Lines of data
# # # # #

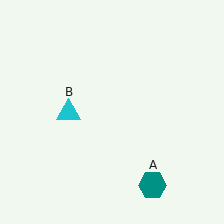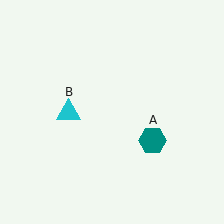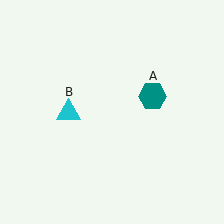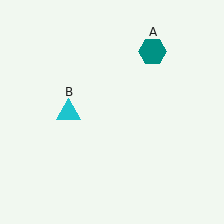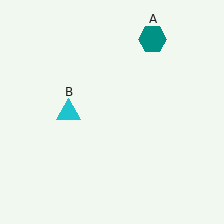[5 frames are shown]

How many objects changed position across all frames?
1 object changed position: teal hexagon (object A).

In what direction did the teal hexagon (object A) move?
The teal hexagon (object A) moved up.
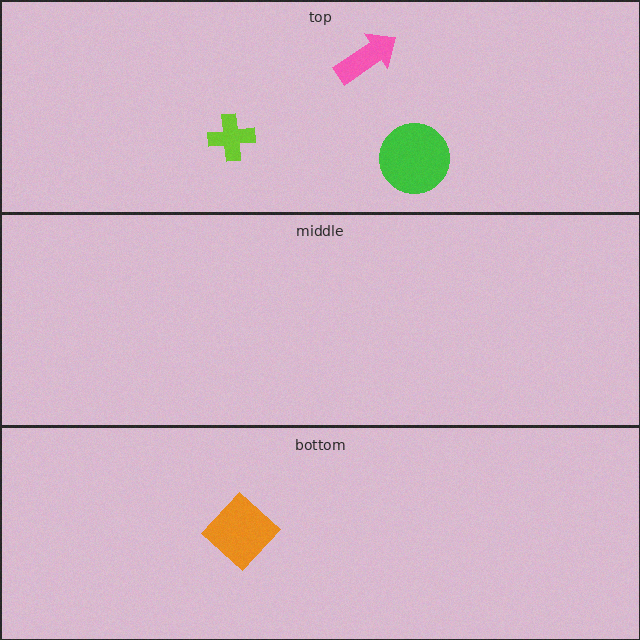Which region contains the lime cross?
The top region.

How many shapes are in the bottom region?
1.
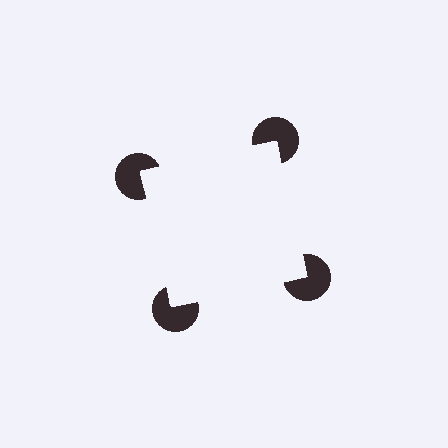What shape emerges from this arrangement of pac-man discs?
An illusory square — its edges are inferred from the aligned wedge cuts in the pac-man discs, not physically drawn.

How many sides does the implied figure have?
4 sides.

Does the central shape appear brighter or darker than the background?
It typically appears slightly brighter than the background, even though no actual brightness change is drawn.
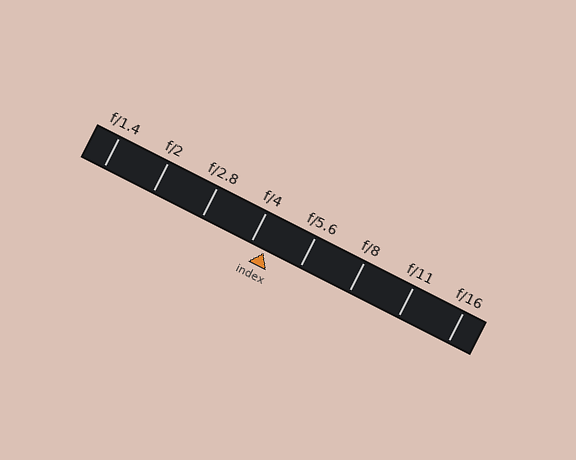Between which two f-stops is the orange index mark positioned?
The index mark is between f/4 and f/5.6.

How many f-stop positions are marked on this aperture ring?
There are 8 f-stop positions marked.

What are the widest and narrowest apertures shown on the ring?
The widest aperture shown is f/1.4 and the narrowest is f/16.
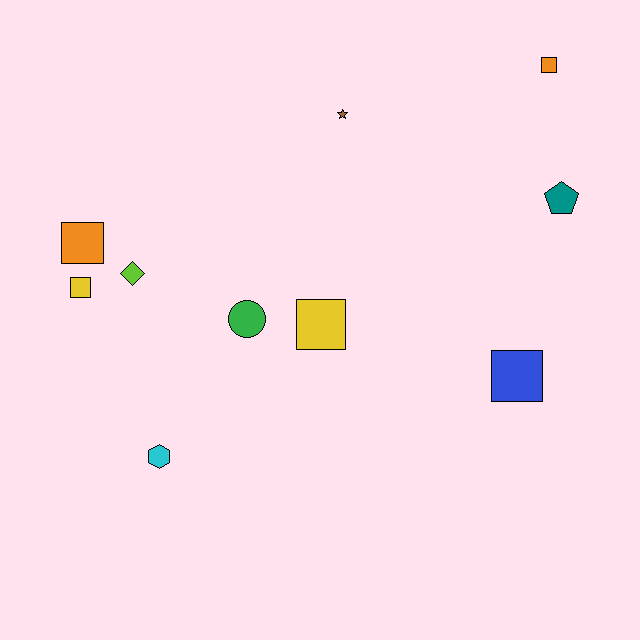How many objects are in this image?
There are 10 objects.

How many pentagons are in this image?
There is 1 pentagon.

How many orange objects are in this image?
There are 2 orange objects.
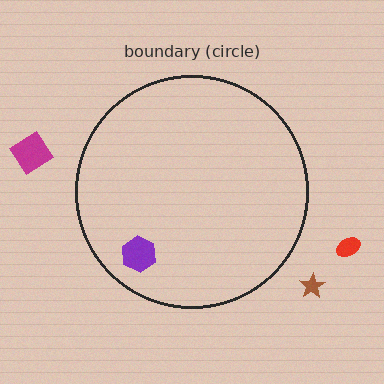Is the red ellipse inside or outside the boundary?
Outside.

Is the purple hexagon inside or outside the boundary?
Inside.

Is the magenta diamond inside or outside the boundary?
Outside.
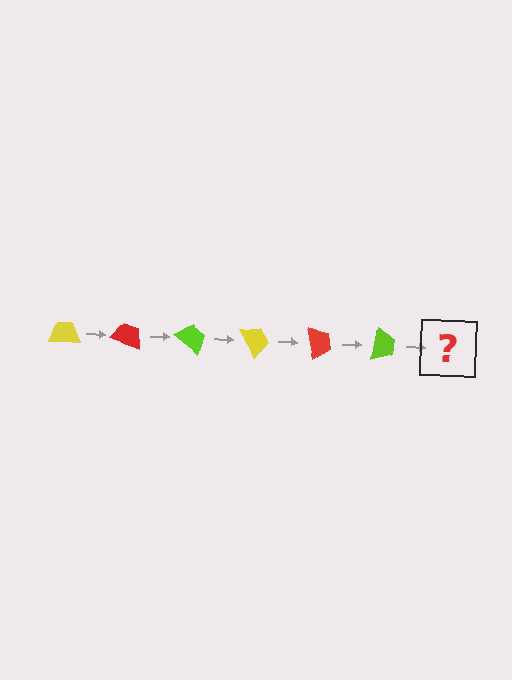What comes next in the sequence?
The next element should be a yellow trapezoid, rotated 120 degrees clockwise from the start.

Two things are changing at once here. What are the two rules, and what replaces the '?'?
The two rules are that it rotates 20 degrees clockwise each step and the color cycles through yellow, red, and lime. The '?' should be a yellow trapezoid, rotated 120 degrees clockwise from the start.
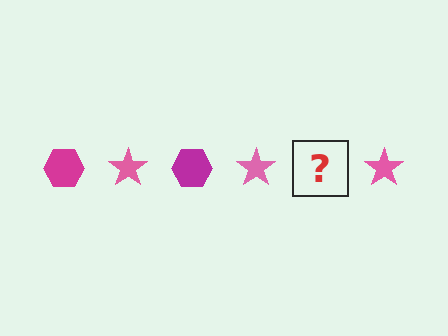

# # # # #

**Exercise task**
Extract, character for character, every line from the one that holds "How many sides does the implied figure have?" through the end of the entries above. Include both boundary lines and no pictures.

**Response to the exercise**
How many sides does the implied figure have?
4 sides.

Does the central shape appear brighter or darker than the background?
It typically appears slightly brighter than the background, even though no actual brightness change is drawn.
Between which two f-stops is the orange index mark positioned?
The index mark is between f/4 and f/5.6.

How many f-stop positions are marked on this aperture ring?
There are 8 f-stop positions marked.

What are the widest and narrowest apertures shown on the ring?
The widest aperture shown is f/1.4 and the narrowest is f/16.
How many objects are in this image?
There are 10 objects.

How many pentagons are in this image?
There is 1 pentagon.

How many orange objects are in this image?
There are 2 orange objects.
Is the red ellipse inside or outside the boundary?
Outside.

Is the purple hexagon inside or outside the boundary?
Inside.

Is the magenta diamond inside or outside the boundary?
Outside.
What comes next in the sequence?
The next element should be a yellow trapezoid, rotated 120 degrees clockwise from the start.

Two things are changing at once here. What are the two rules, and what replaces the '?'?
The two rules are that it rotates 20 degrees clockwise each step and the color cycles through yellow, red, and lime. The '?' should be a yellow trapezoid, rotated 120 degrees clockwise from the start.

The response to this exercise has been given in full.